▶ **EXERCISE DETAILS**: In your copy, include every line of the listing below exactly but none of the pictures.

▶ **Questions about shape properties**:

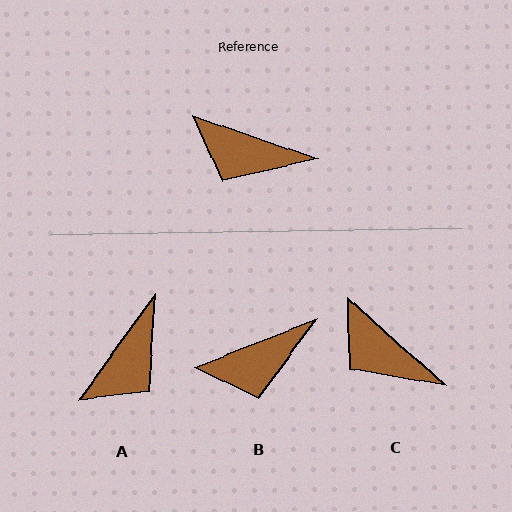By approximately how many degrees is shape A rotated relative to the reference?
Approximately 73 degrees counter-clockwise.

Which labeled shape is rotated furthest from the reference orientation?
A, about 73 degrees away.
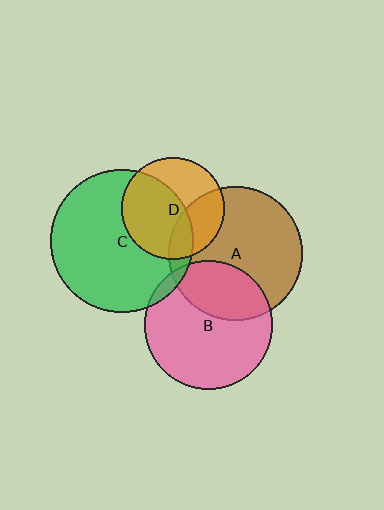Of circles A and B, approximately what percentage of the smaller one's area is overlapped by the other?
Approximately 30%.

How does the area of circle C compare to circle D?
Approximately 2.0 times.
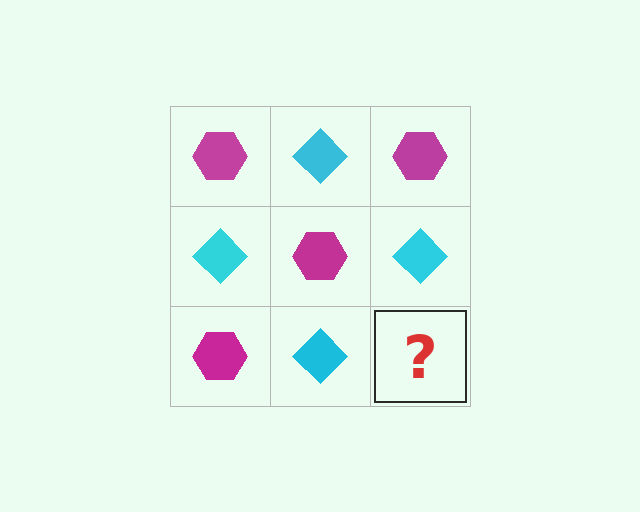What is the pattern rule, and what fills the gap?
The rule is that it alternates magenta hexagon and cyan diamond in a checkerboard pattern. The gap should be filled with a magenta hexagon.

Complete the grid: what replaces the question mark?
The question mark should be replaced with a magenta hexagon.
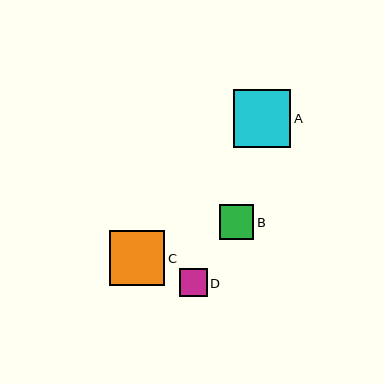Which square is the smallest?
Square D is the smallest with a size of approximately 28 pixels.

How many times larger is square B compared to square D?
Square B is approximately 1.3 times the size of square D.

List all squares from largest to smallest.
From largest to smallest: A, C, B, D.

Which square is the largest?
Square A is the largest with a size of approximately 58 pixels.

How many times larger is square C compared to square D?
Square C is approximately 2.0 times the size of square D.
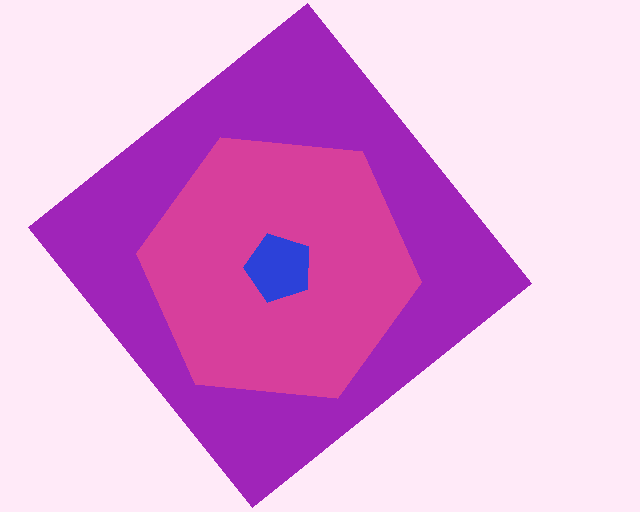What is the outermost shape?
The purple diamond.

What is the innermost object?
The blue pentagon.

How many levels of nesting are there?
3.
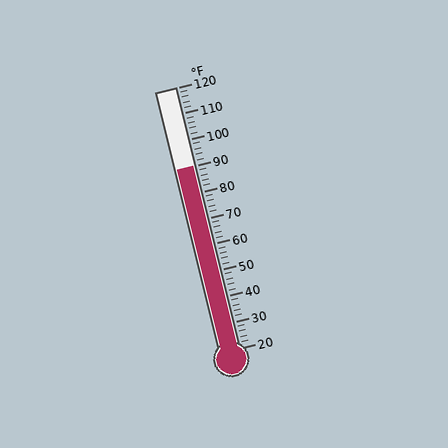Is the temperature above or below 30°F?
The temperature is above 30°F.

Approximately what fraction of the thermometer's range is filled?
The thermometer is filled to approximately 70% of its range.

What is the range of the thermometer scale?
The thermometer scale ranges from 20°F to 120°F.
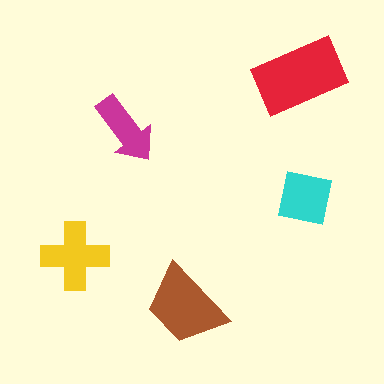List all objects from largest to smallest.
The red rectangle, the brown trapezoid, the yellow cross, the cyan square, the magenta arrow.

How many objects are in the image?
There are 5 objects in the image.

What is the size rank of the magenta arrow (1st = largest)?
5th.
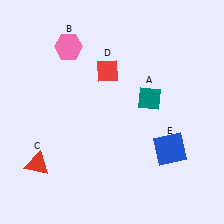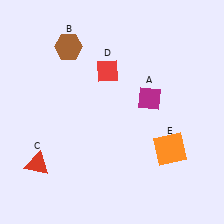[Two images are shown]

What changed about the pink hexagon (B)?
In Image 1, B is pink. In Image 2, it changed to brown.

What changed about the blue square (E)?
In Image 1, E is blue. In Image 2, it changed to orange.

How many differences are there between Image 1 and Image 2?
There are 3 differences between the two images.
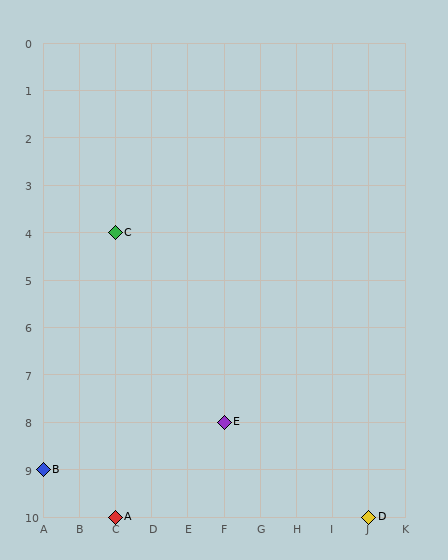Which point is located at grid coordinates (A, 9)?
Point B is at (A, 9).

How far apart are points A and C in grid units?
Points A and C are 6 rows apart.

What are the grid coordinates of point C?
Point C is at grid coordinates (C, 4).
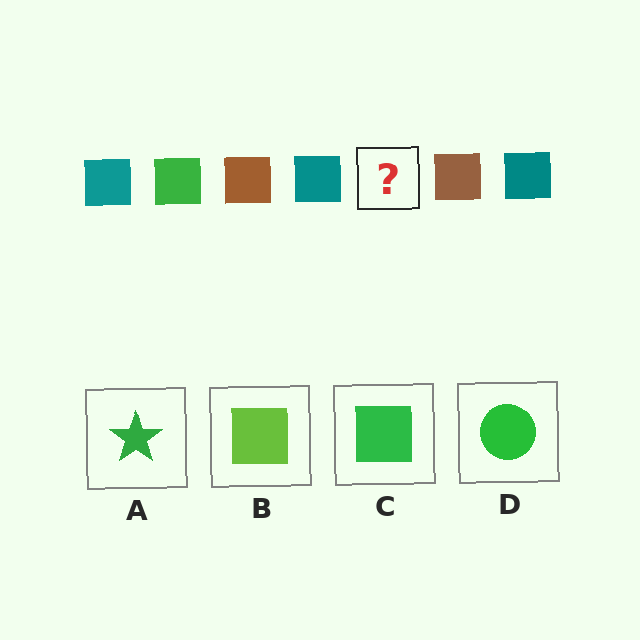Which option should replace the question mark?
Option C.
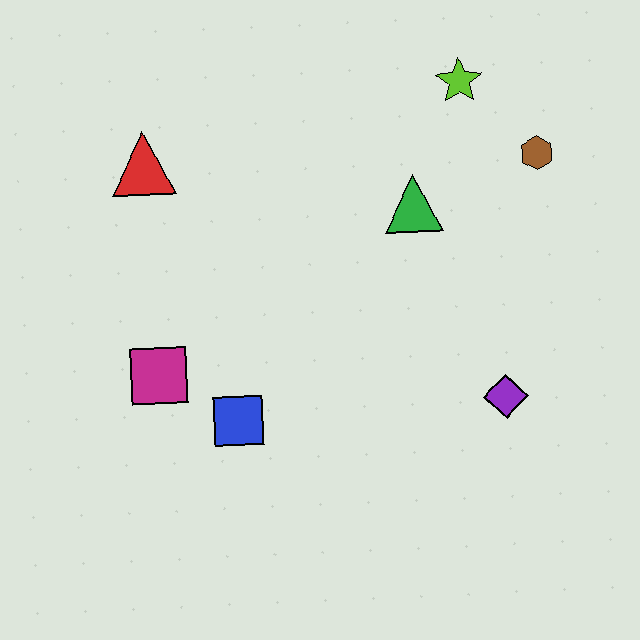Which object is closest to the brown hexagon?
The lime star is closest to the brown hexagon.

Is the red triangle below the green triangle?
No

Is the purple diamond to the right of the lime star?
Yes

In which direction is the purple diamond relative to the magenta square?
The purple diamond is to the right of the magenta square.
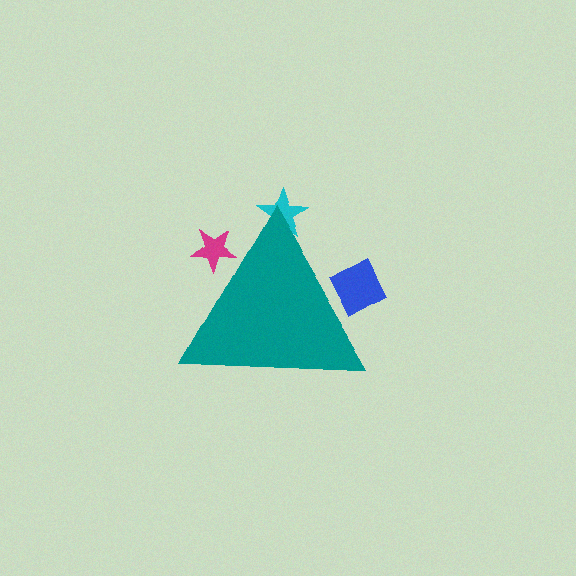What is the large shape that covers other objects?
A teal triangle.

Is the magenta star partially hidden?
No, the magenta star is fully visible.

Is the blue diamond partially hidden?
No, the blue diamond is fully visible.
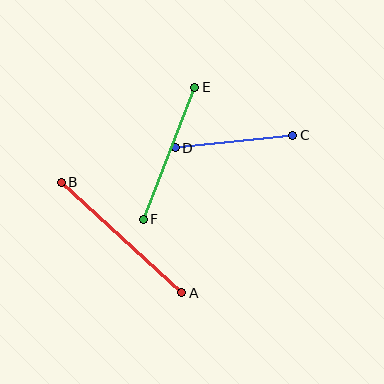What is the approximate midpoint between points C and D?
The midpoint is at approximately (234, 141) pixels.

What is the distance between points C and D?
The distance is approximately 118 pixels.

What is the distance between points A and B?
The distance is approximately 163 pixels.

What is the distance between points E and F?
The distance is approximately 142 pixels.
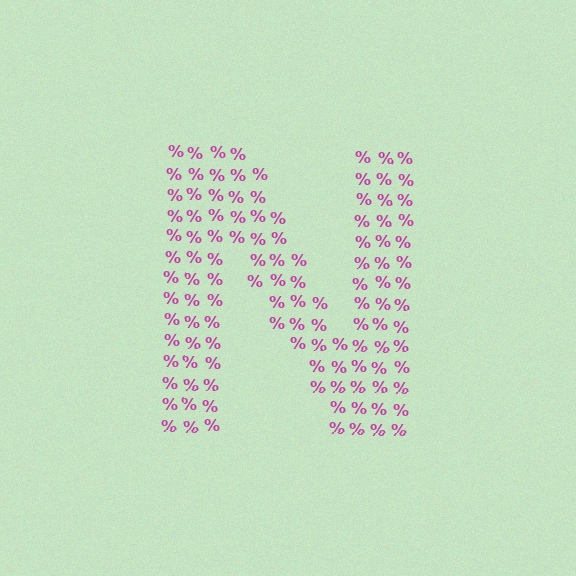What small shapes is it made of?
It is made of small percent signs.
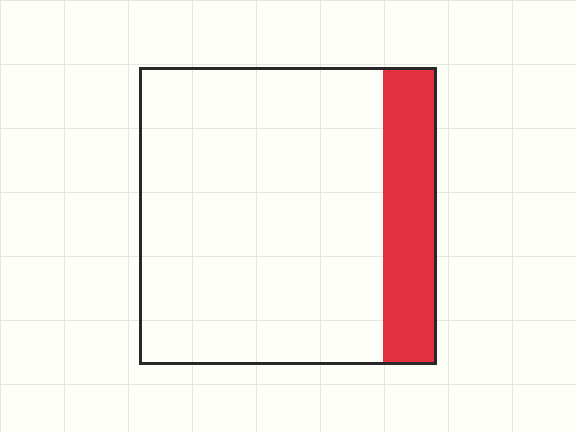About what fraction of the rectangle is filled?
About one sixth (1/6).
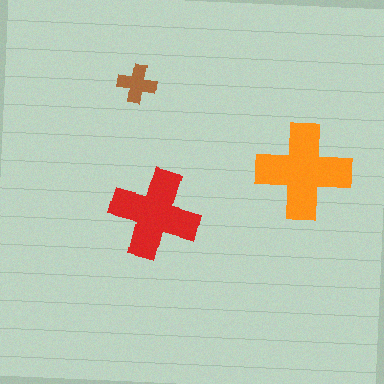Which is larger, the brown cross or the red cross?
The red one.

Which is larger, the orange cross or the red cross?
The orange one.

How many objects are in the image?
There are 3 objects in the image.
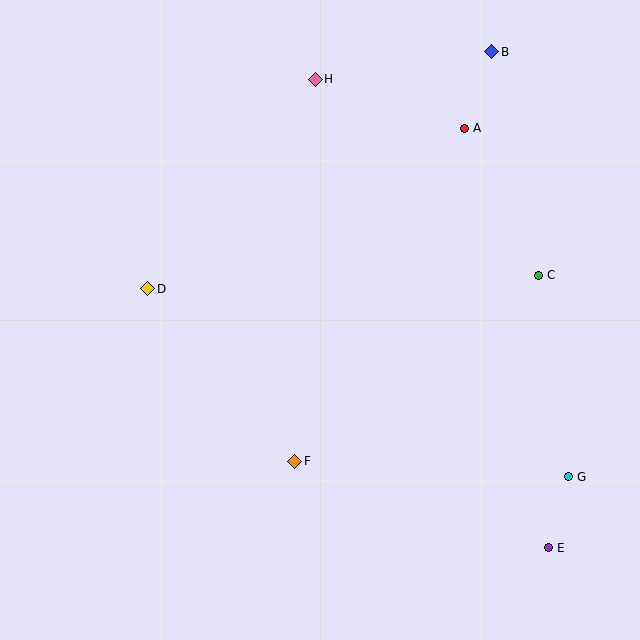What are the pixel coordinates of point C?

▶ **SOLUTION TO THIS TASK**:
By approximately how many degrees is shape A rotated relative to the reference?
Approximately 73 degrees counter-clockwise.

Which labeled shape is rotated furthest from the reference orientation?
A, about 73 degrees away.
Of circles A and B, approximately what percentage of the smaller one's area is overlapped by the other?
Approximately 30%.

How does the area of circle C compare to circle D?
Approximately 2.0 times.
What is the pattern rule, and what fills the gap?
The rule is that it alternates magenta hexagon and cyan diamond in a checkerboard pattern. The gap should be filled with a magenta hexagon.

Complete the grid: what replaces the question mark?
The question mark should be replaced with a magenta hexagon.
Which square is the smallest?
Square D is the smallest with a size of approximately 28 pixels.

How many times larger is square B compared to square D?
Square B is approximately 1.3 times the size of square D.

List all squares from largest to smallest.
From largest to smallest: A, C, B, D.

Which square is the largest?
Square A is the largest with a size of approximately 58 pixels.

How many times larger is square C compared to square D?
Square C is approximately 2.0 times the size of square D.
What is the outermost shape?
The purple diamond.

What is the innermost object?
The blue pentagon.

How many levels of nesting are there?
3.
Is the temperature above or below 30°F?
The temperature is above 30°F.

Approximately what fraction of the thermometer's range is filled?
The thermometer is filled to approximately 70% of its range.

What is the range of the thermometer scale?
The thermometer scale ranges from 20°F to 120°F.
List all objects from largest to smallest.
The red rectangle, the brown trapezoid, the yellow cross, the cyan square, the magenta arrow.

How many objects are in the image?
There are 5 objects in the image.

What is the size rank of the magenta arrow (1st = largest)?
5th.
[Two images are shown]

What changed about the pink hexagon (B)?
In Image 1, B is pink. In Image 2, it changed to brown.

What changed about the blue square (E)?
In Image 1, E is blue. In Image 2, it changed to orange.

How many differences are there between Image 1 and Image 2?
There are 3 differences between the two images.
Which point is located at grid coordinates (A, 9)?
Point B is at (A, 9).

How far apart are points A and C in grid units?
Points A and C are 6 rows apart.

What are the grid coordinates of point C?
Point C is at grid coordinates (C, 4).
Which option should replace the question mark?
Option C.
Which object is closest to the brown hexagon?
The lime star is closest to the brown hexagon.

Is the red triangle below the green triangle?
No

Is the purple diamond to the right of the lime star?
Yes

In which direction is the purple diamond relative to the magenta square?
The purple diamond is to the right of the magenta square.
What is the large shape that covers other objects?
A teal triangle.

Is the magenta star partially hidden?
No, the magenta star is fully visible.

Is the blue diamond partially hidden?
No, the blue diamond is fully visible.
What is the approximate midpoint between points C and D?
The midpoint is at approximately (234, 141) pixels.

What is the distance between points C and D?
The distance is approximately 118 pixels.

What is the distance between points A and B?
The distance is approximately 163 pixels.

What is the distance between points E and F?
The distance is approximately 142 pixels.
What small shapes is it made of?
It is made of small percent signs.
About what fraction of the rectangle is filled?
About one sixth (1/6).
Which is larger, the brown cross or the red cross?
The red one.

Which is larger, the orange cross or the red cross?
The orange one.

How many objects are in the image?
There are 3 objects in the image.
What are the pixel coordinates of point C?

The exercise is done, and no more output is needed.